+++ Task inputs +++

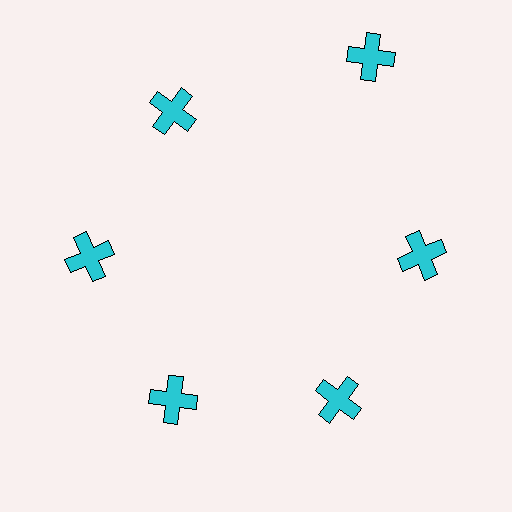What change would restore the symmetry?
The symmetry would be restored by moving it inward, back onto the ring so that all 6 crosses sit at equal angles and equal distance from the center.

+++
+++ Task inputs +++

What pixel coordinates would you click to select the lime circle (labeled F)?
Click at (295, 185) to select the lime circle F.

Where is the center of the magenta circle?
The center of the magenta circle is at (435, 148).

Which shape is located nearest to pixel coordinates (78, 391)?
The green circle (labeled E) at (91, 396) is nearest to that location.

+++
+++ Task inputs +++

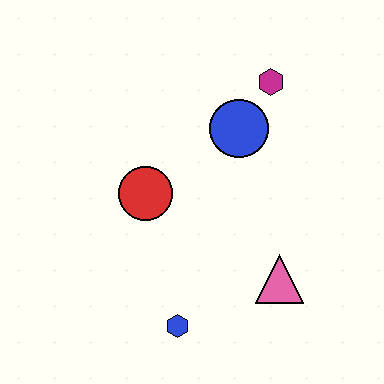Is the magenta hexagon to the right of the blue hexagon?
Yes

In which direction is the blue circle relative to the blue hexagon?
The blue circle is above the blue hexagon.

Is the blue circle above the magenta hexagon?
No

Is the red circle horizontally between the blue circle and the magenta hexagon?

+++

Task brief - Transcribe exactly, and only, the lines beginning at the line containing "In which direction" and ending at the line containing "Is the red circle", both inclusive.

Finished answer -
In which direction is the blue circle relative to the blue hexagon?
The blue circle is above the blue hexagon.

Is the blue circle above the magenta hexagon?
No

Is the red circle horizontally between the blue circle and the magenta hexagon?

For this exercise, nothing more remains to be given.